* begin *

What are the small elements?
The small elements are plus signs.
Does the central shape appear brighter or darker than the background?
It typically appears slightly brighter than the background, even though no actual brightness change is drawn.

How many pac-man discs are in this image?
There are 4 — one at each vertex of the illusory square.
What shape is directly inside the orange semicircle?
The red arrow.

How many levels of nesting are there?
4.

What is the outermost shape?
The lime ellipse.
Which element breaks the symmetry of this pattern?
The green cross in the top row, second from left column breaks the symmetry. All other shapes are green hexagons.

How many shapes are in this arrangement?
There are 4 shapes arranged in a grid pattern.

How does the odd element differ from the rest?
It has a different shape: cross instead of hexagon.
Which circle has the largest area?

* end *
* begin *

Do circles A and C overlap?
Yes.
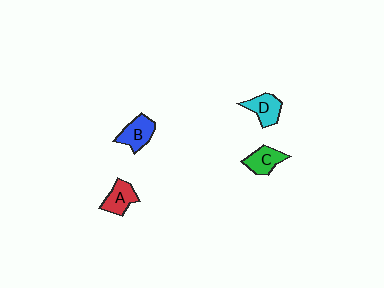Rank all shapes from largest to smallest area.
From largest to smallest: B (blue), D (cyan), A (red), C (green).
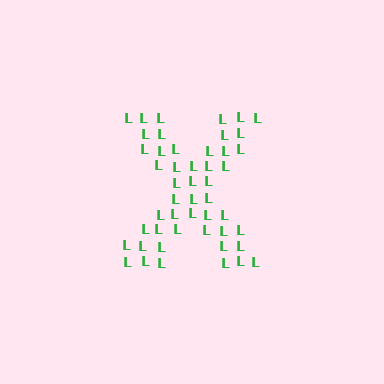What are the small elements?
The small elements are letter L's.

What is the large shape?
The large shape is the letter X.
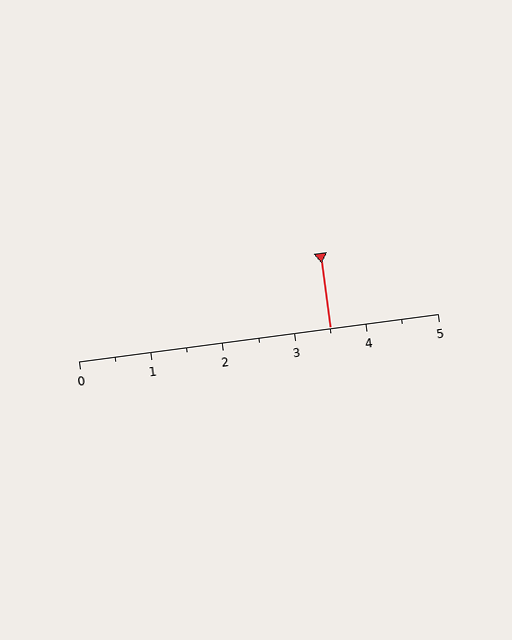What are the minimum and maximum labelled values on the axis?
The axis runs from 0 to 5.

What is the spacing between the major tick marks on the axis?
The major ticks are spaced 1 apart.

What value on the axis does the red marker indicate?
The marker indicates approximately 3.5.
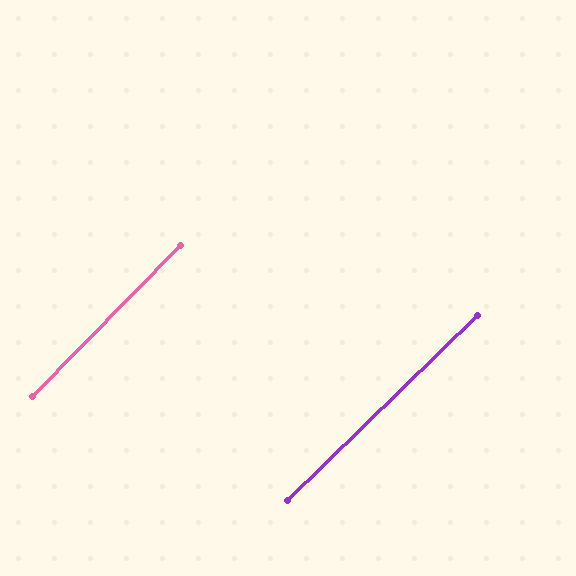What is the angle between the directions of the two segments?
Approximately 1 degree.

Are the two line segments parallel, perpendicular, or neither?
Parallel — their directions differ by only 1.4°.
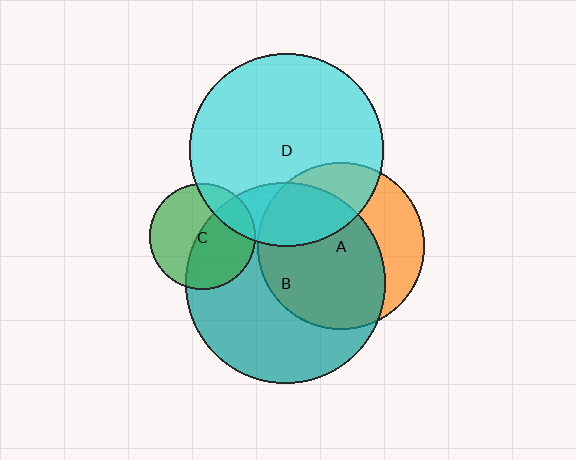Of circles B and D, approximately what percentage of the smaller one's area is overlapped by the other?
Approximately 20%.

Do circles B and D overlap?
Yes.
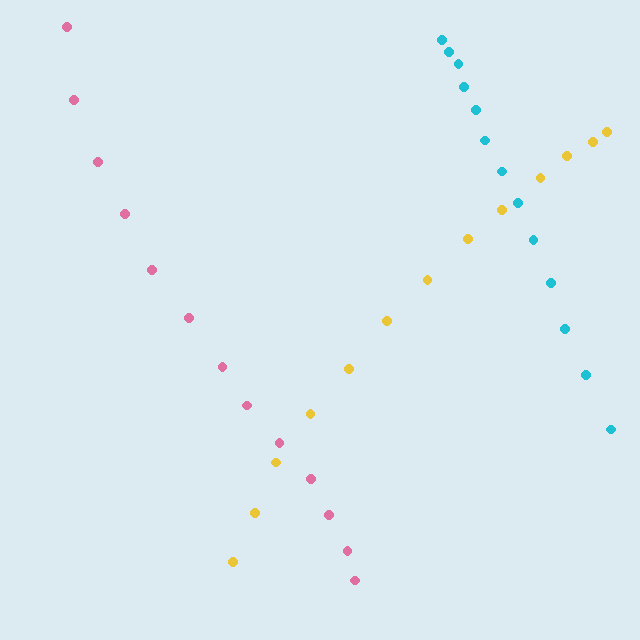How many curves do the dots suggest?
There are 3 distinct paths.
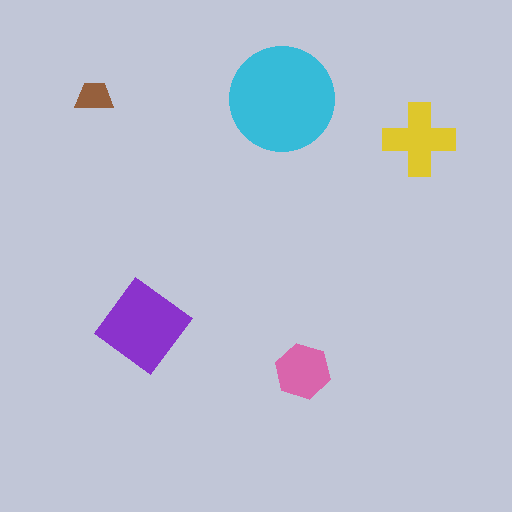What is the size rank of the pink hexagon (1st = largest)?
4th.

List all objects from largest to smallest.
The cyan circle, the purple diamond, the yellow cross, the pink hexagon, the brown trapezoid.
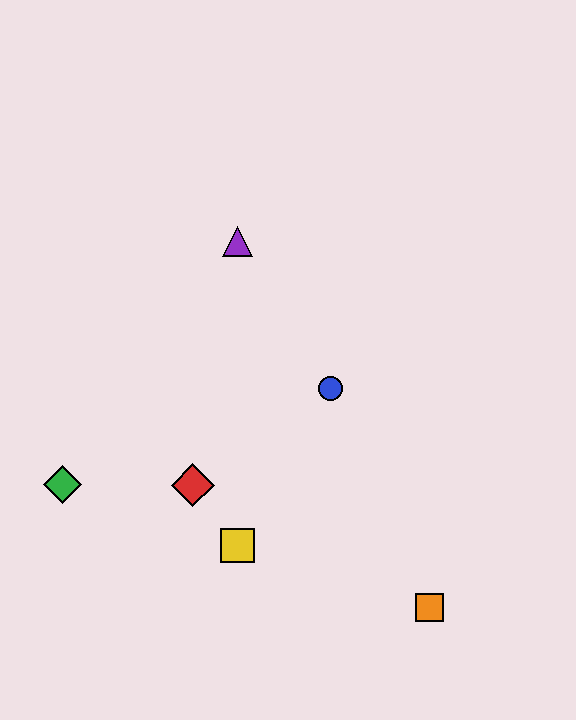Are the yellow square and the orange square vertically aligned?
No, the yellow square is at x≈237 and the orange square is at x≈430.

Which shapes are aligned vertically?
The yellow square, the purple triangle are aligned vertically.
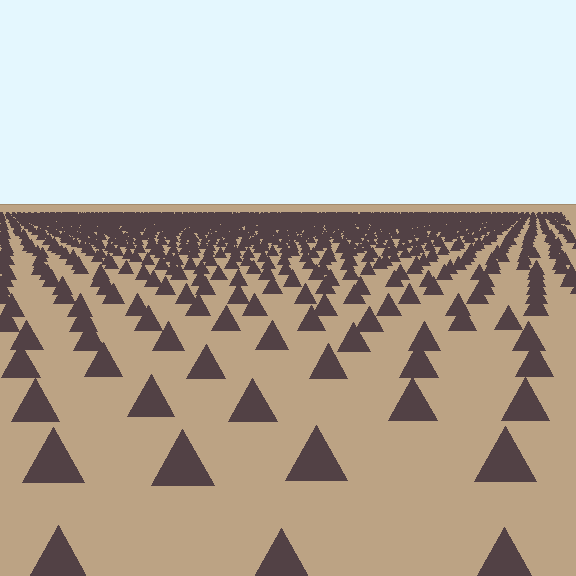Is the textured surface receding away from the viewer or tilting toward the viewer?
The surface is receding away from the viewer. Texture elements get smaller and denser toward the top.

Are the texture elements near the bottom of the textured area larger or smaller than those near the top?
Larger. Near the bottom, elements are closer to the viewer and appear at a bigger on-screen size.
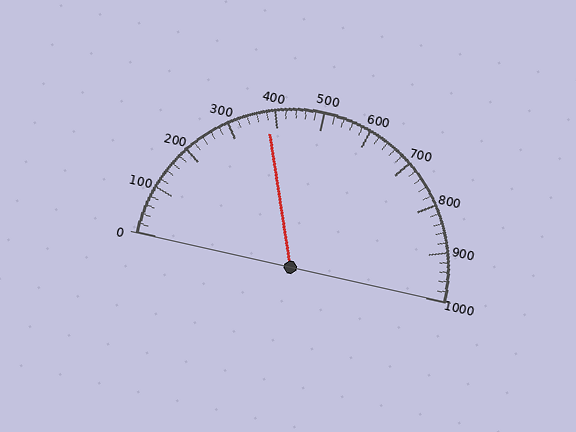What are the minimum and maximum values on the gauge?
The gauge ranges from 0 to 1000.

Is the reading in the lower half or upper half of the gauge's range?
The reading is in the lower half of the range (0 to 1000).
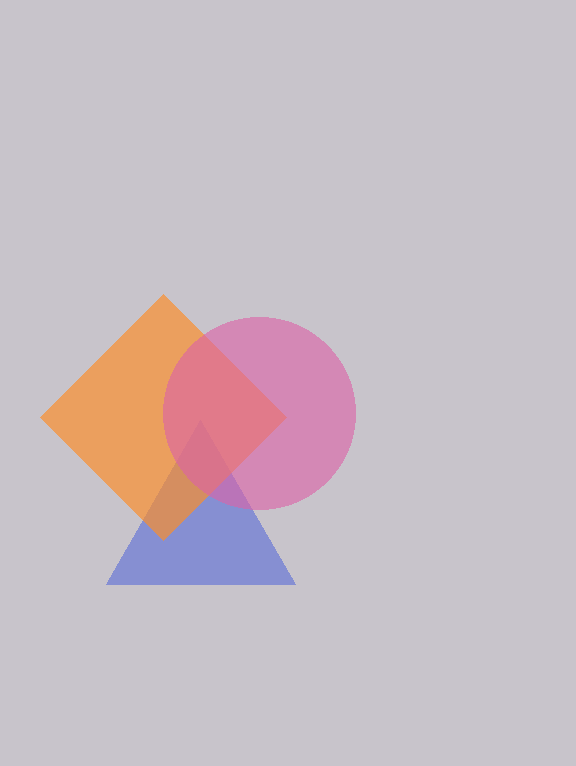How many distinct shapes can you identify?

* end *
* begin *

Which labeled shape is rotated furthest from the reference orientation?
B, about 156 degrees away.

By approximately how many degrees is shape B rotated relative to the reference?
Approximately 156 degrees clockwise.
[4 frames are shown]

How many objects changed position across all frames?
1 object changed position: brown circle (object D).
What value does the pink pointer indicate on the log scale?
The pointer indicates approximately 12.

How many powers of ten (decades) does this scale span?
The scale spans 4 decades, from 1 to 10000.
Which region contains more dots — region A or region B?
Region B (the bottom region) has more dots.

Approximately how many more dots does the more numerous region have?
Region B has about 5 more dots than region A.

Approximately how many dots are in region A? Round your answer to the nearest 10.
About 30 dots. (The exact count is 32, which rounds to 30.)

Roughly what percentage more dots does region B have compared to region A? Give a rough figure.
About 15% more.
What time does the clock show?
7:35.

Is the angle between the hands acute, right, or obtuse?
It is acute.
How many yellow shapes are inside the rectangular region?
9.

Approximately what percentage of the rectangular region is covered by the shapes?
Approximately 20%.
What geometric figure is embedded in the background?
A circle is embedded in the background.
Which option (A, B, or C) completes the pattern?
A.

* end *

- Exercise:
Print exactly the lines above from the one with "How does the" to the one with "Which circle has the largest area?", including both.

- Output for this exercise:
How does the odd element differ from the rest?
It has a different shape: cross instead of hexagon.
Which circle has the largest area?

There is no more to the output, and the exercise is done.